**** Extracted records

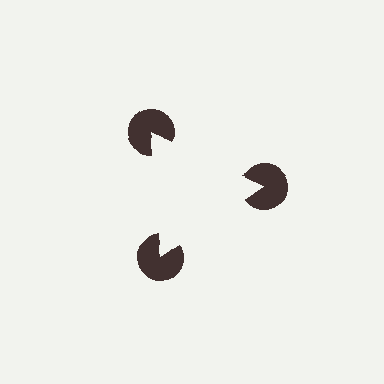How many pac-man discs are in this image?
There are 3 — one at each vertex of the illusory triangle.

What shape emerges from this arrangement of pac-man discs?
An illusory triangle — its edges are inferred from the aligned wedge cuts in the pac-man discs, not physically drawn.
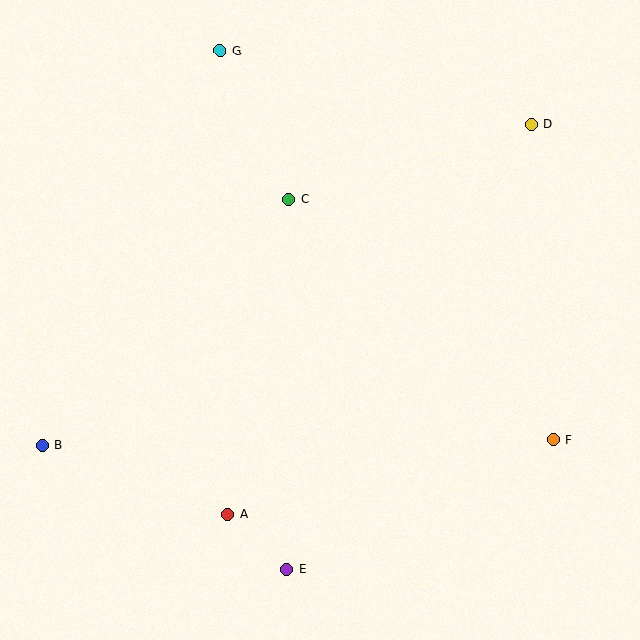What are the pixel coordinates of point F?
Point F is at (554, 440).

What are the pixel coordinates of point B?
Point B is at (43, 445).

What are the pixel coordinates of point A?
Point A is at (228, 515).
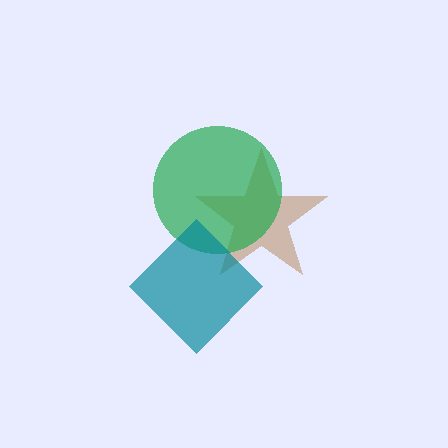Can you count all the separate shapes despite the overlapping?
Yes, there are 3 separate shapes.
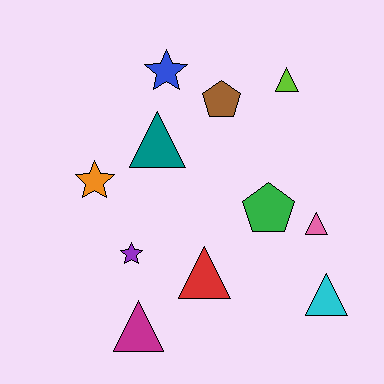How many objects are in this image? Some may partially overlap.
There are 11 objects.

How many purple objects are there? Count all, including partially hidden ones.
There is 1 purple object.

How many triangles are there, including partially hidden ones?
There are 6 triangles.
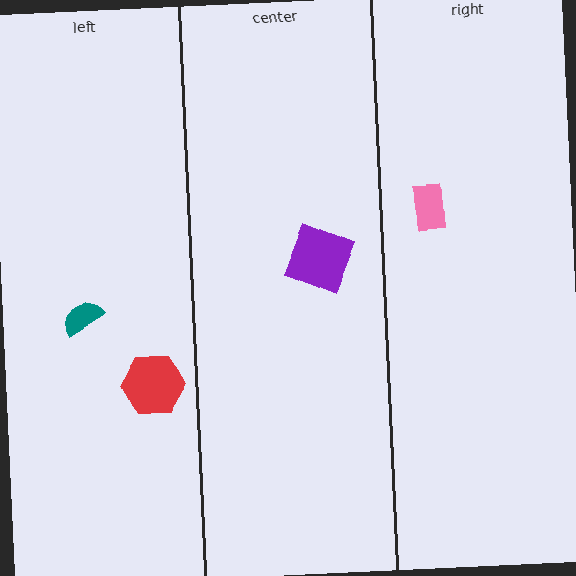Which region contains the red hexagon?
The left region.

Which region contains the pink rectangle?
The right region.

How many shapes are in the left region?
2.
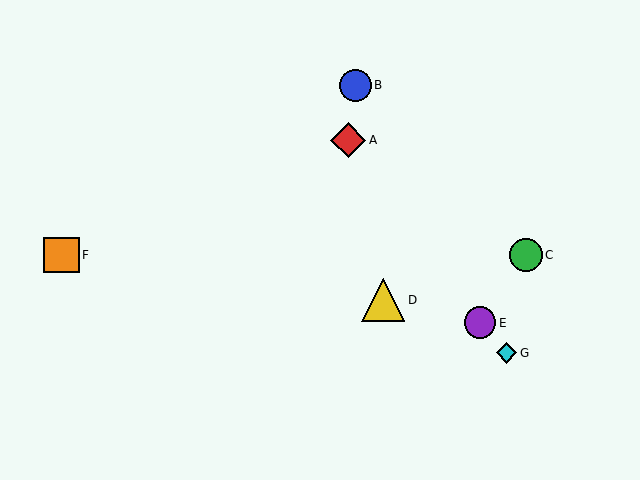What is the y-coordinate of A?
Object A is at y≈140.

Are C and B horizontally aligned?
No, C is at y≈255 and B is at y≈85.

********

**To do**
Write out exactly the lines from the one containing "What is the y-coordinate of A?" to the last line of the records above, both included, and leave out any pictures.

**Correct result**
What is the y-coordinate of A?
Object A is at y≈140.

Are C and B horizontally aligned?
No, C is at y≈255 and B is at y≈85.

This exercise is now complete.